**Do this:** Return each line of the listing below, unchanged, and omit the images.

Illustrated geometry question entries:

○ ○ ○ ○ ○ ○ ○

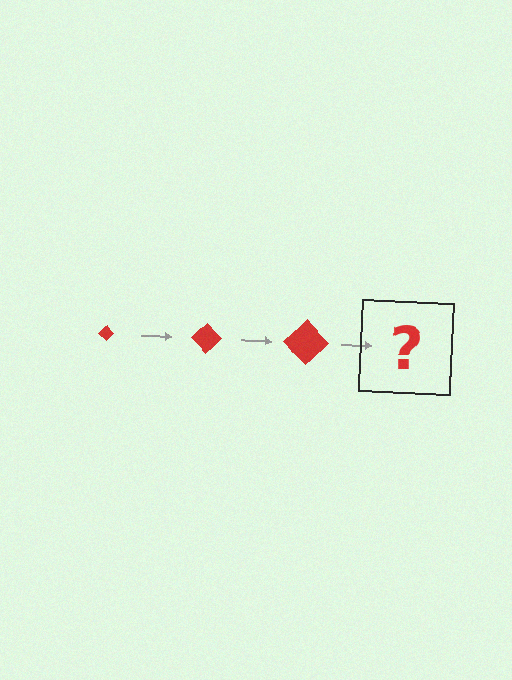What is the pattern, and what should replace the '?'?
The pattern is that the diamond gets progressively larger each step. The '?' should be a red diamond, larger than the previous one.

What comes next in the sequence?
The next element should be a red diamond, larger than the previous one.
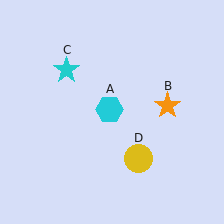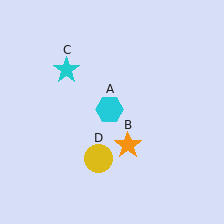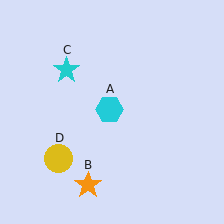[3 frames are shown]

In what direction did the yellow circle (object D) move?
The yellow circle (object D) moved left.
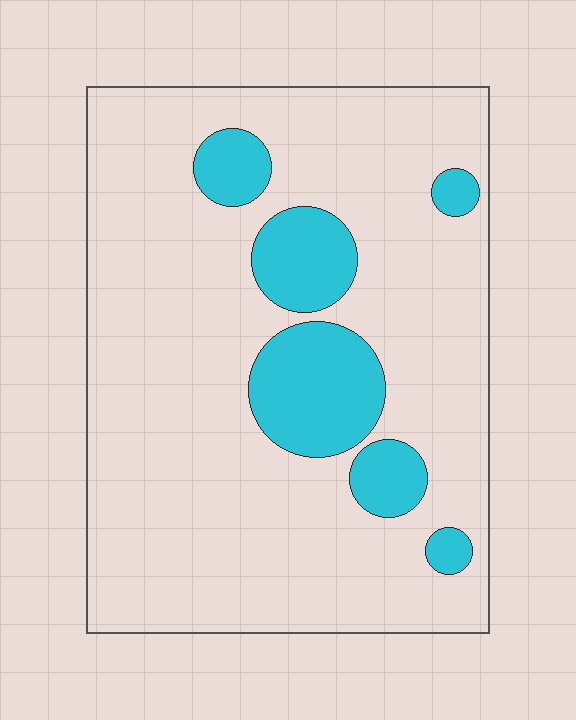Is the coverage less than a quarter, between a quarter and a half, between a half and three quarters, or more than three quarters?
Less than a quarter.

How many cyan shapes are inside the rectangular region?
6.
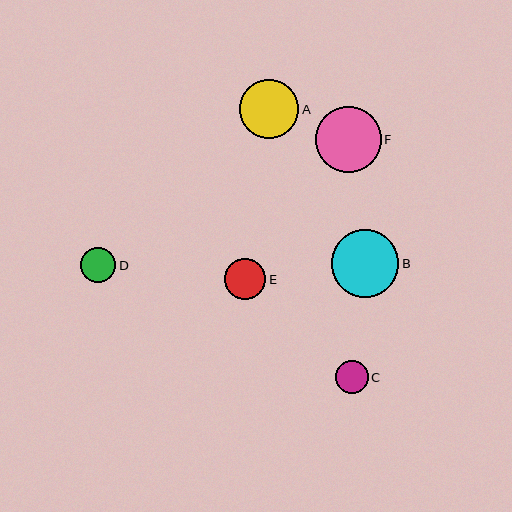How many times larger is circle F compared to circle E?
Circle F is approximately 1.6 times the size of circle E.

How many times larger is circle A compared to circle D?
Circle A is approximately 1.7 times the size of circle D.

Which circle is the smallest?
Circle C is the smallest with a size of approximately 33 pixels.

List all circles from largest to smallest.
From largest to smallest: B, F, A, E, D, C.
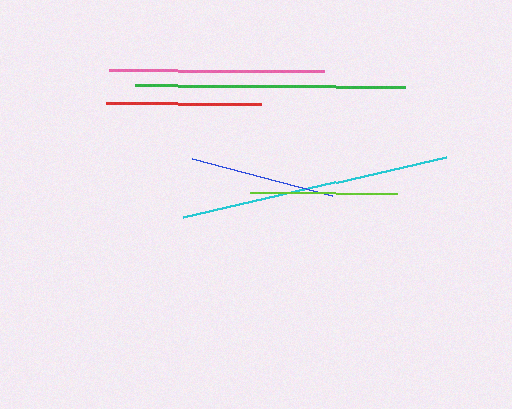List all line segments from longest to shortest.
From longest to shortest: cyan and green (about equal), pink, red, lime and blue (about equal).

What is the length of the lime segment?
The lime segment is approximately 146 pixels long.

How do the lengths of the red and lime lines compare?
The red and lime lines are approximately the same length.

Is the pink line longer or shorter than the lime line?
The pink line is longer than the lime line.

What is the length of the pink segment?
The pink segment is approximately 214 pixels long.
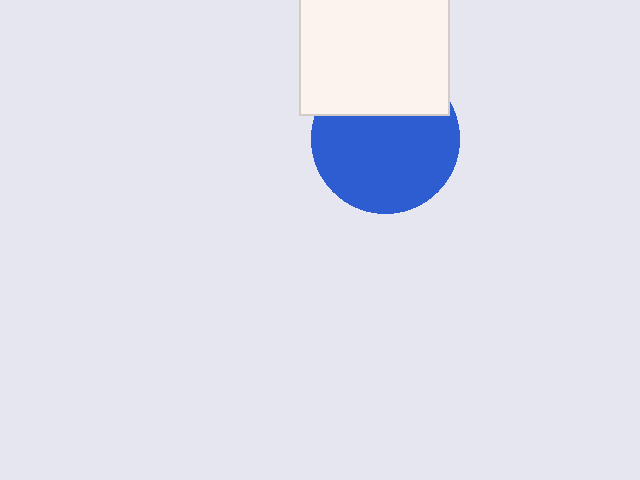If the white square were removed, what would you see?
You would see the complete blue circle.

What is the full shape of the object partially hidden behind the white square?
The partially hidden object is a blue circle.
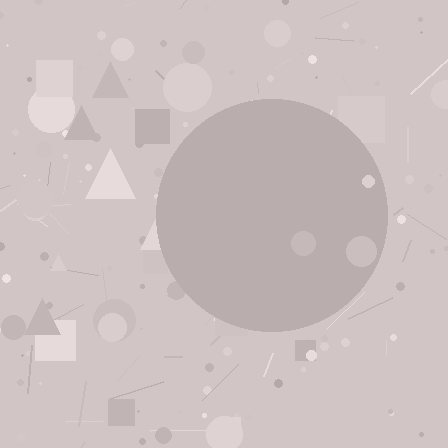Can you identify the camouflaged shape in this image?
The camouflaged shape is a circle.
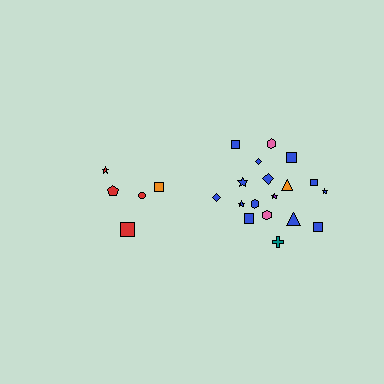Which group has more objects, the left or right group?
The right group.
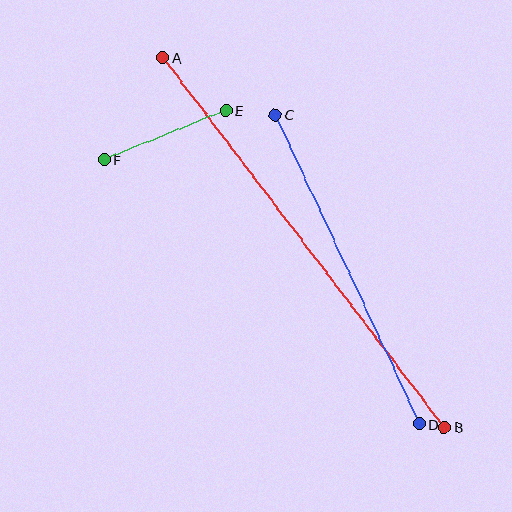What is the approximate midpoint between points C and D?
The midpoint is at approximately (347, 269) pixels.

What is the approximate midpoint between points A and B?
The midpoint is at approximately (304, 243) pixels.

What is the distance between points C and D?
The distance is approximately 341 pixels.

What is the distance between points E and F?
The distance is approximately 131 pixels.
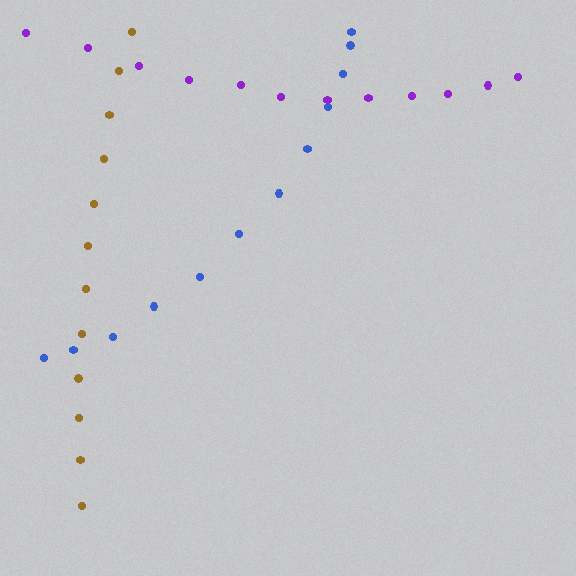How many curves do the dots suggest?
There are 3 distinct paths.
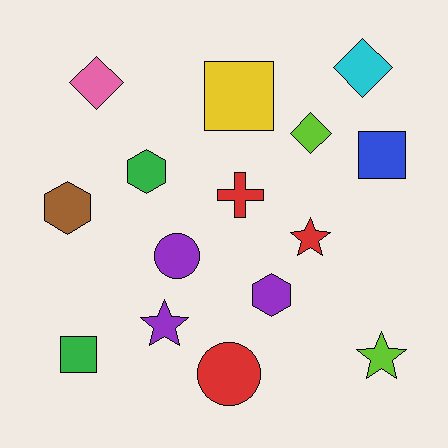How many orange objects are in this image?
There are no orange objects.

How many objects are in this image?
There are 15 objects.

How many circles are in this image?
There are 2 circles.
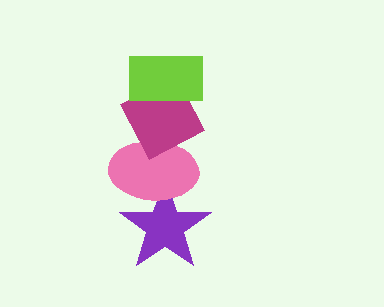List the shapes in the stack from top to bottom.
From top to bottom: the lime rectangle, the magenta diamond, the pink ellipse, the purple star.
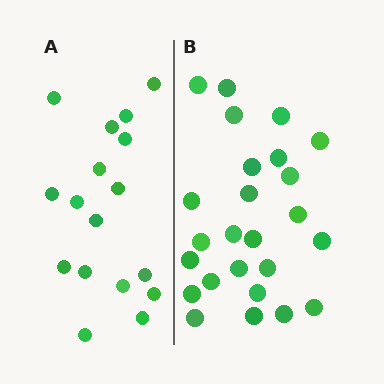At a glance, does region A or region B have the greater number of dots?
Region B (the right region) has more dots.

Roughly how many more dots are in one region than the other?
Region B has roughly 8 or so more dots than region A.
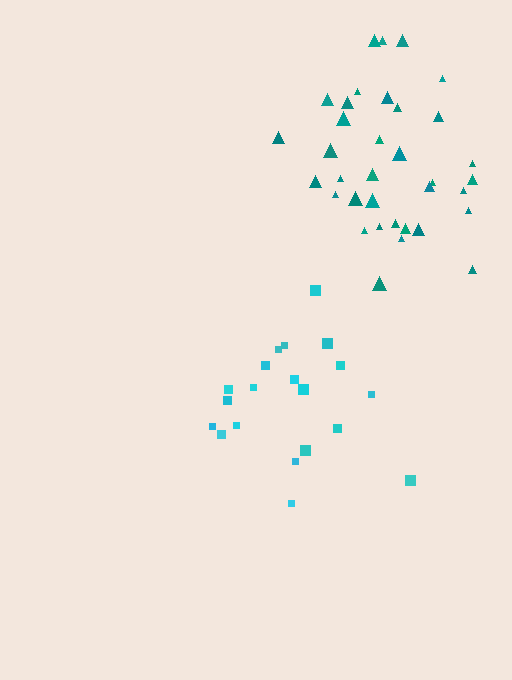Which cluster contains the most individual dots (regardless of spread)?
Teal (35).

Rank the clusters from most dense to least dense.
teal, cyan.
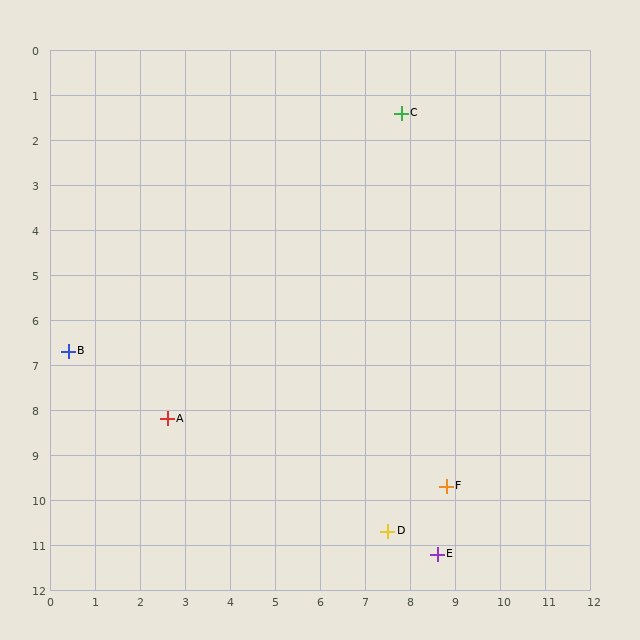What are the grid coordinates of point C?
Point C is at approximately (7.8, 1.4).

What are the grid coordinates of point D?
Point D is at approximately (7.5, 10.7).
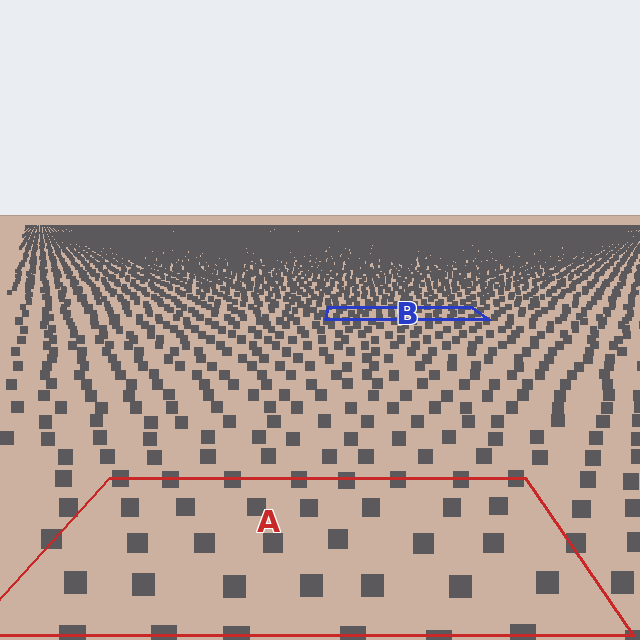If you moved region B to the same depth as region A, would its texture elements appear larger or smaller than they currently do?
They would appear larger. At a closer depth, the same texture elements are projected at a bigger on-screen size.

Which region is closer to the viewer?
Region A is closer. The texture elements there are larger and more spread out.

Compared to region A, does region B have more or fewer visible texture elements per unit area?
Region B has more texture elements per unit area — they are packed more densely because it is farther away.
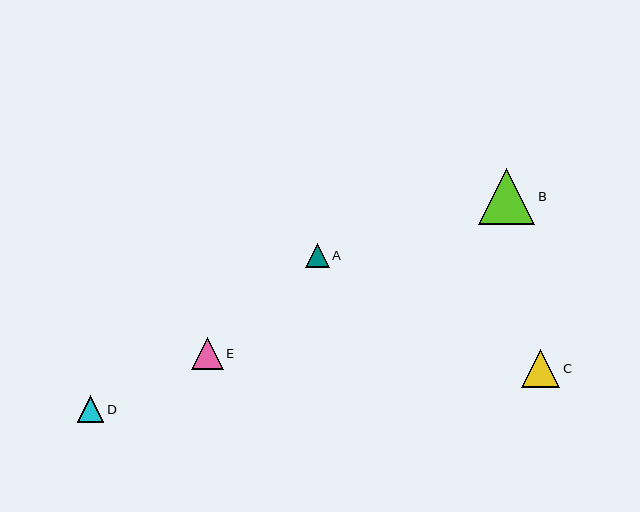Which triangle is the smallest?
Triangle A is the smallest with a size of approximately 24 pixels.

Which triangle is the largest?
Triangle B is the largest with a size of approximately 56 pixels.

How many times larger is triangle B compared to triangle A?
Triangle B is approximately 2.3 times the size of triangle A.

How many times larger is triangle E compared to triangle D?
Triangle E is approximately 1.2 times the size of triangle D.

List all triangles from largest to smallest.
From largest to smallest: B, C, E, D, A.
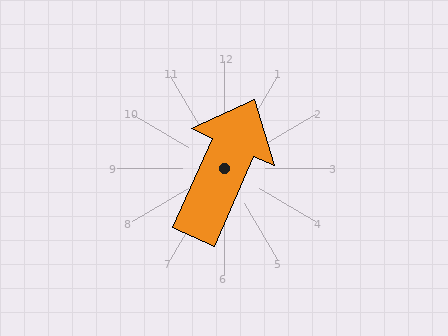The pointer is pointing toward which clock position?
Roughly 1 o'clock.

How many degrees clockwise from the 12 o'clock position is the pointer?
Approximately 24 degrees.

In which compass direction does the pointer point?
Northeast.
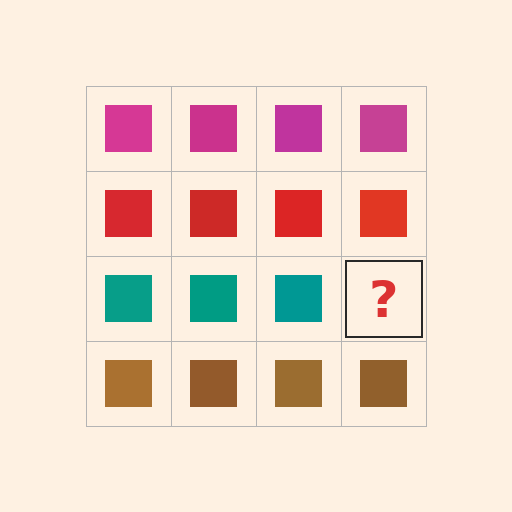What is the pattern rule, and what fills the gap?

○ ○ ○ ○ ○ ○ ○

**Output:**
What is the pattern, and what should replace the '?'?
The pattern is that the diamond gets progressively larger each step. The '?' should be a red diamond, larger than the previous one.

What comes next in the sequence?
The next element should be a red diamond, larger than the previous one.
[3 frames are shown]

In what direction did the yellow circle (object D) move?
The yellow circle (object D) moved left.
Is the coverage less than a quarter, between a quarter and a half, between a half and three quarters, or more than three quarters?
Less than a quarter.

How many cyan shapes are inside the rectangular region?
6.
How many times larger is circle F compared to circle E?
Circle F is approximately 1.6 times the size of circle E.

How many times larger is circle A compared to circle D?
Circle A is approximately 1.7 times the size of circle D.

Which circle is the smallest?
Circle C is the smallest with a size of approximately 33 pixels.

List all circles from largest to smallest.
From largest to smallest: B, F, A, E, D, C.
List all line segments from longest to shortest.
From longest to shortest: cyan and green (about equal), pink, red, lime and blue (about equal).

What is the length of the lime segment?
The lime segment is approximately 146 pixels long.

How do the lengths of the red and lime lines compare?
The red and lime lines are approximately the same length.

Is the pink line longer or shorter than the lime line?
The pink line is longer than the lime line.

What is the length of the pink segment?
The pink segment is approximately 214 pixels long.
If the white square were removed, what would you see?
You would see the complete blue circle.

What is the full shape of the object partially hidden behind the white square?
The partially hidden object is a blue circle.
Can you identify the camouflaged shape in this image?
The camouflaged shape is a circle.
Which group has more objects, the left or right group?
The right group.
What is the approximate midpoint between points C and D?
The midpoint is at approximately (347, 269) pixels.

What is the approximate midpoint between points A and B?
The midpoint is at approximately (304, 243) pixels.

What is the distance between points C and D?
The distance is approximately 341 pixels.

What is the distance between points E and F?
The distance is approximately 131 pixels.
How many curves do the dots suggest?
There are 3 distinct paths.
How many orange objects are in this image?
There are no orange objects.

How many objects are in this image?
There are 15 objects.

How many circles are in this image?
There are 2 circles.
List the shapes in the stack from top to bottom.
From top to bottom: the lime rectangle, the magenta diamond, the pink ellipse, the purple star.
At a glance, does region A or region B have the greater number of dots?
Region B (the right region) has more dots.

Roughly how many more dots are in one region than the other?
Region B has roughly 8 or so more dots than region A.
Which cluster contains the most individual dots (regardless of spread)?
Teal (35).

Rank the clusters from most dense to least dense.
teal, cyan.
What are the grid coordinates of point C?
Point C is at approximately (7.8, 1.4).

What are the grid coordinates of point D?
Point D is at approximately (7.5, 10.7).
If you moved region B to the same depth as region A, would its texture elements appear larger or smaller than they currently do?
They would appear larger. At a closer depth, the same texture elements are projected at a bigger on-screen size.

Which region is closer to the viewer?
Region A is closer. The texture elements there are larger and more spread out.

Compared to region A, does region B have more or fewer visible texture elements per unit area?
Region B has more texture elements per unit area — they are packed more densely because it is farther away.
Which triangle is the smallest?
Triangle A is the smallest with a size of approximately 24 pixels.

Which triangle is the largest?
Triangle B is the largest with a size of approximately 56 pixels.

How many times larger is triangle B compared to triangle A?
Triangle B is approximately 2.3 times the size of triangle A.

How many times larger is triangle E compared to triangle D?
Triangle E is approximately 1.2 times the size of triangle D.

List all triangles from largest to smallest.
From largest to smallest: B, C, E, D, A.
The pointer is pointing toward which clock position?
Roughly 1 o'clock.

How many degrees clockwise from the 12 o'clock position is the pointer?
Approximately 24 degrees.

In which compass direction does the pointer point?
Northeast.
What is the pattern rule, and what fills the gap?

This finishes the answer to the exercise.